→ **Set task**
In the data below, restate exactly the lines from the one with "How many objects" to the final line, both included, but not the pictures.

→ **Data supplied**

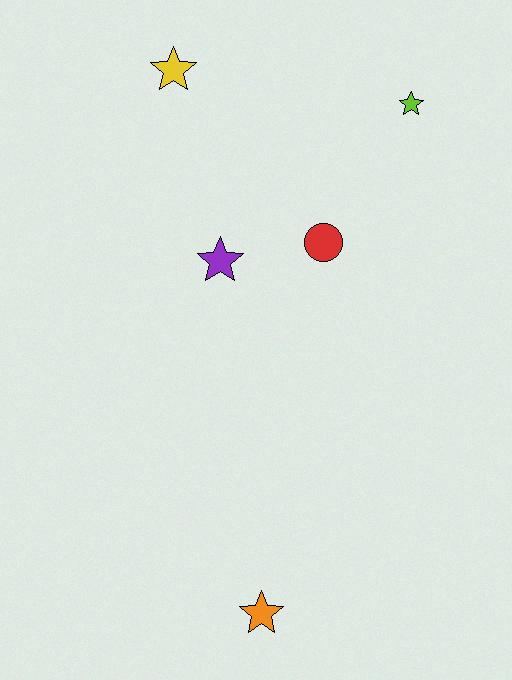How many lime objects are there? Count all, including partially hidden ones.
There is 1 lime object.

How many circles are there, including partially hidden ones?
There is 1 circle.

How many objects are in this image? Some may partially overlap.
There are 5 objects.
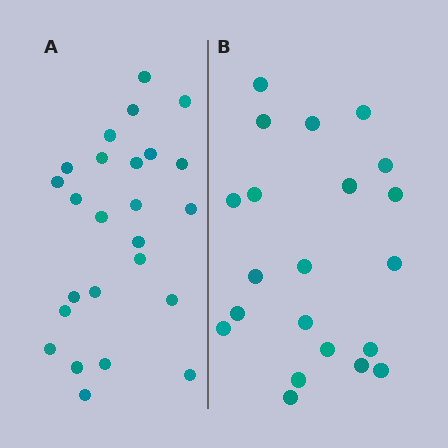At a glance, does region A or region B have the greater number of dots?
Region A (the left region) has more dots.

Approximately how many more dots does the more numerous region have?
Region A has about 4 more dots than region B.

→ **Answer to the problem**
How many objects are in this image? Some may partially overlap.
There are 5 objects.
At a glance, does region A or region B have the greater number of dots?
Region A (the left region) has more dots.

Approximately how many more dots does the more numerous region have?
Region A has about 4 more dots than region B.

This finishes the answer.